►
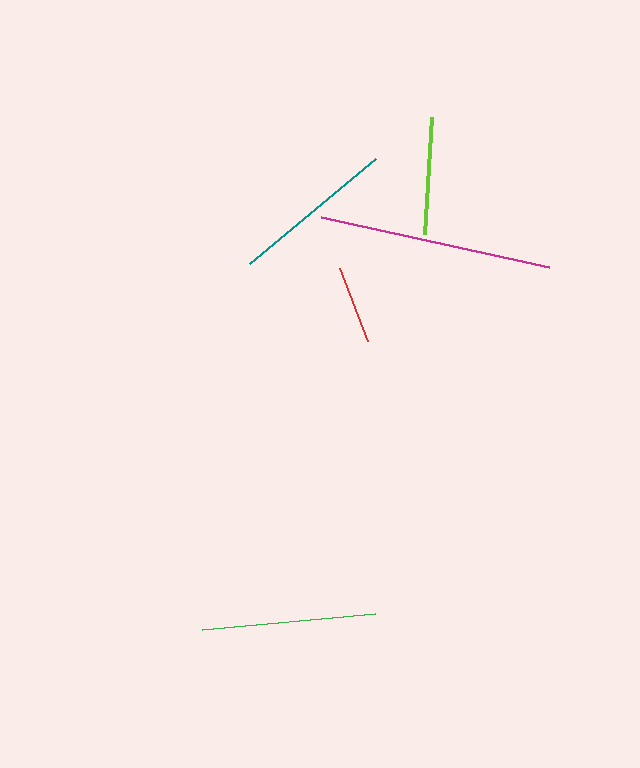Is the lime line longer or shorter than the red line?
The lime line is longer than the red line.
◄
►
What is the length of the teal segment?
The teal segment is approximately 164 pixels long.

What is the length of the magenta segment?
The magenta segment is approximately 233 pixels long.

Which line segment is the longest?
◄
Everything from the line with "What is the length of the teal segment?" through the line with "Which line segment is the longest?", both ends included, should be repeated exactly; nothing else should appear.

**WORKED ANSWER**
What is the length of the teal segment?
The teal segment is approximately 164 pixels long.

What is the length of the magenta segment?
The magenta segment is approximately 233 pixels long.

Which line segment is the longest?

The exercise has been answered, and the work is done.